Questions about shapes in pictures
========================================
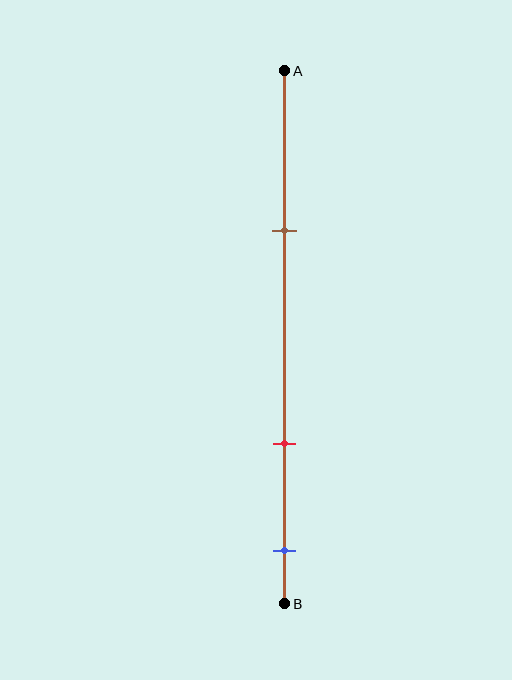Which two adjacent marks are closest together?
The red and blue marks are the closest adjacent pair.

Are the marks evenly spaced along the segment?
No, the marks are not evenly spaced.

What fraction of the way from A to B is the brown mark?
The brown mark is approximately 30% (0.3) of the way from A to B.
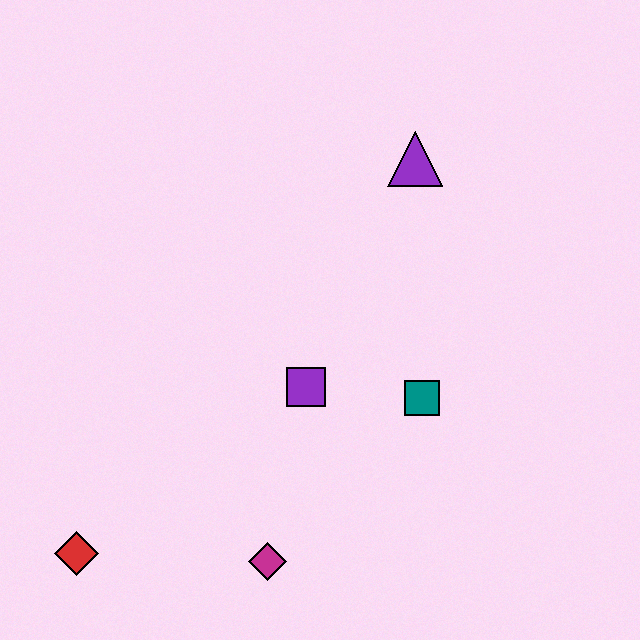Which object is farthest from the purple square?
The red diamond is farthest from the purple square.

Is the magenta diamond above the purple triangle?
No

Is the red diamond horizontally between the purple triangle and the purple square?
No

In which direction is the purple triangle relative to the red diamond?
The purple triangle is above the red diamond.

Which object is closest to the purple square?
The teal square is closest to the purple square.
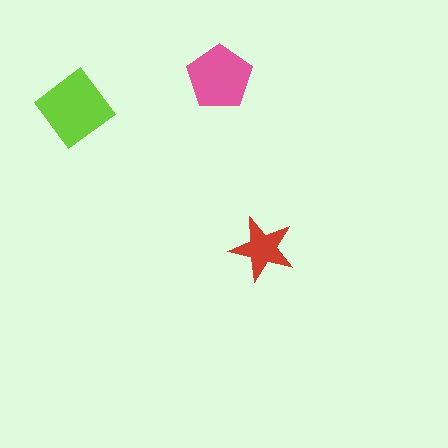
========================================
[Task description]:
Take the lines from the one that contains "Which object is farthest" down to the last line of the listing above, both included, and set them down exactly, leaving out pictures.

[Result]:
Which object is farthest from the purple square?
The red diamond is farthest from the purple square.

Is the magenta diamond above the purple triangle?
No

Is the red diamond horizontally between the purple triangle and the purple square?
No

In which direction is the purple triangle relative to the red diamond?
The purple triangle is above the red diamond.

Which object is closest to the purple square?
The teal square is closest to the purple square.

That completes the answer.